» Work to be completed
Strip the pictures and reproduce the rest of the listing exactly.

Visual geometry question entries:
┌────────
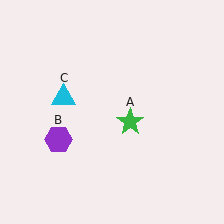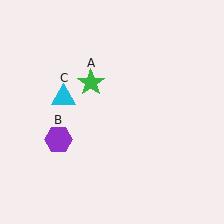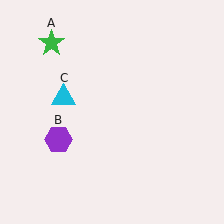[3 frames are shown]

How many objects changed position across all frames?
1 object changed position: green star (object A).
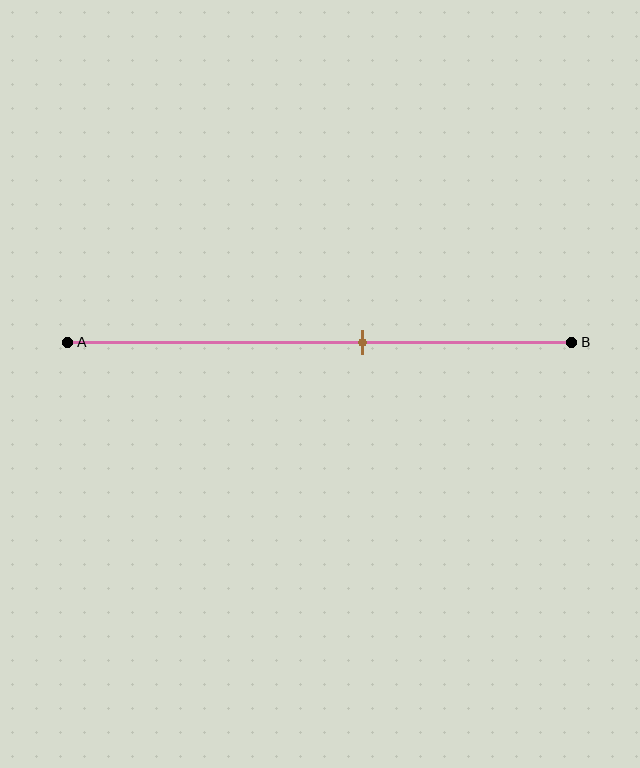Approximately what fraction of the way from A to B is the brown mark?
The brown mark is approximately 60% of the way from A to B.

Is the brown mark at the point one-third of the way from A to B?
└────────
» Task result
[3 frames are shown]

How many objects changed position across all frames?
1 object changed position: green star (object A).
Approximately what fraction of the way from A to B is the brown mark?
The brown mark is approximately 60% of the way from A to B.

Is the brown mark at the point one-third of the way from A to B?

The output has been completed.